Problem requirements → Print the listing as it stands, omitting all images.

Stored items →
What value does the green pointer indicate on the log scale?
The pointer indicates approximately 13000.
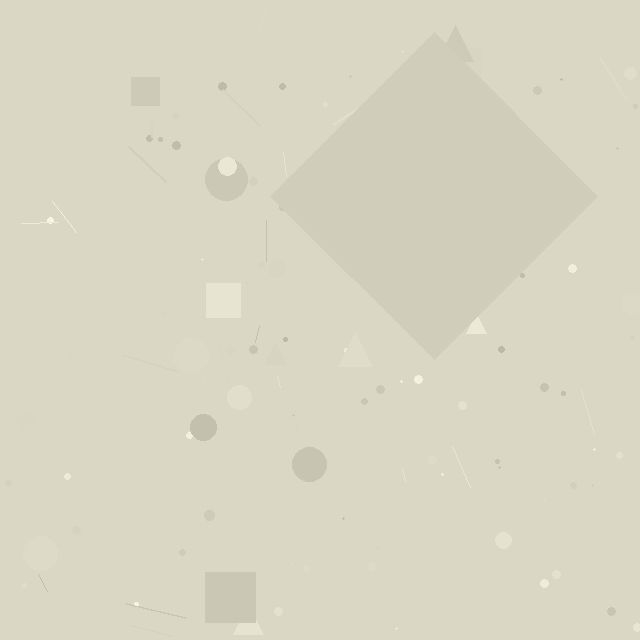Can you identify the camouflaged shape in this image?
The camouflaged shape is a diamond.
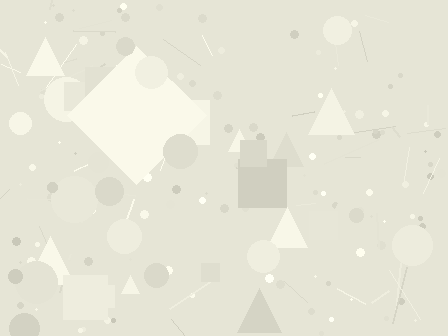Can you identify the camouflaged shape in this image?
The camouflaged shape is a diamond.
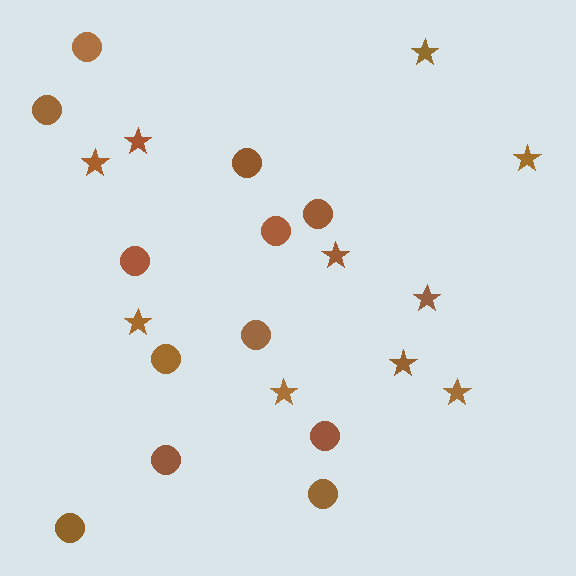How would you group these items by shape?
There are 2 groups: one group of circles (12) and one group of stars (10).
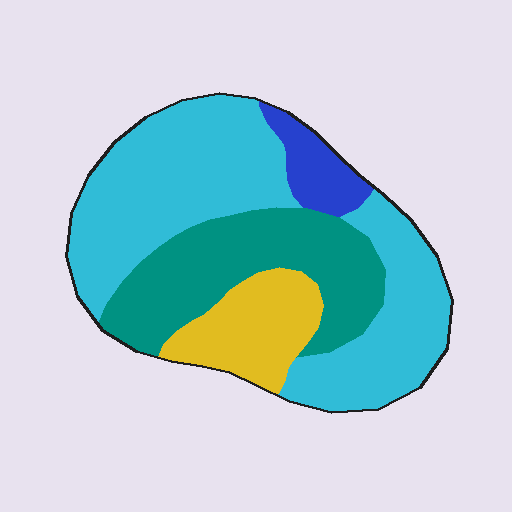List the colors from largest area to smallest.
From largest to smallest: cyan, teal, yellow, blue.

Response to the exercise →
What value does the green pointer indicate on the log scale?
The pointer indicates approximately 13000.
Can you identify the camouflaged shape in this image?
The camouflaged shape is a diamond.
Can you identify the camouflaged shape in this image?
The camouflaged shape is a diamond.
How would you group these items by shape?
There are 2 groups: one group of circles (12) and one group of stars (10).
List the colors from largest area to smallest.
From largest to smallest: cyan, teal, yellow, blue.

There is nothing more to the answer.